What you should do.
Give every line of the data again, unchanged, but with no pictures.

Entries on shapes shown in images
# # # # #
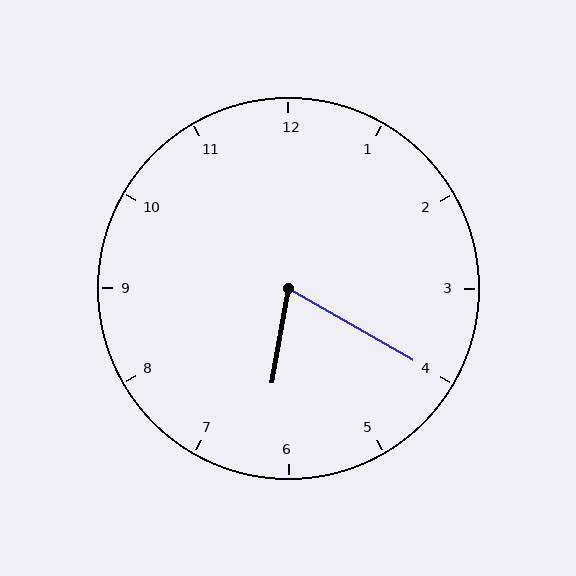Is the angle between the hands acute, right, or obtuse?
It is acute.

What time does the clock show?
6:20.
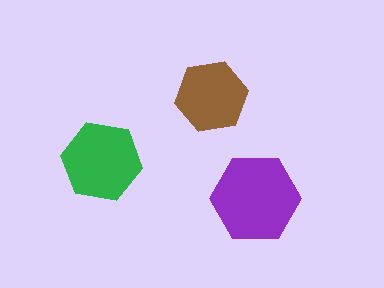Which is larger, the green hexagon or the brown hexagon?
The green one.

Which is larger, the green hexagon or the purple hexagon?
The purple one.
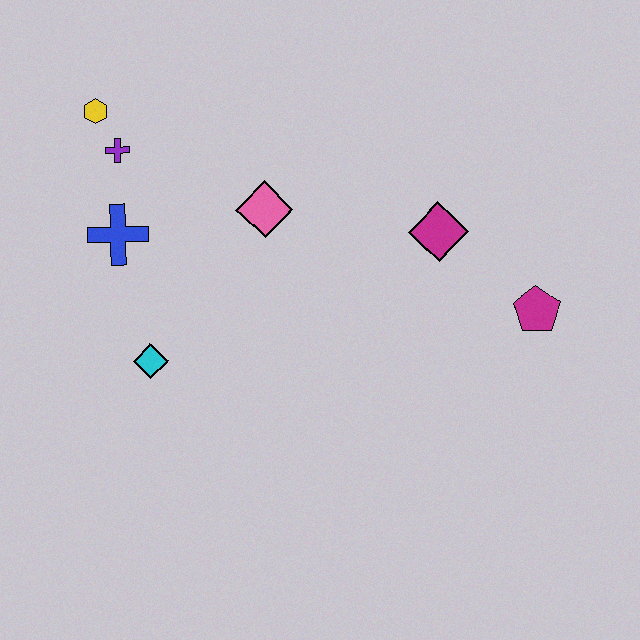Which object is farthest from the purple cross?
# # # # #
Response to the task.
Is the angle between the hands acute, right, or obtuse?
It is acute.

What time does the clock show?
6:20.
Which is larger, the green hexagon or the brown hexagon?
The green one.

Which is larger, the green hexagon or the purple hexagon?
The purple one.
Which object is farthest from the purple cross?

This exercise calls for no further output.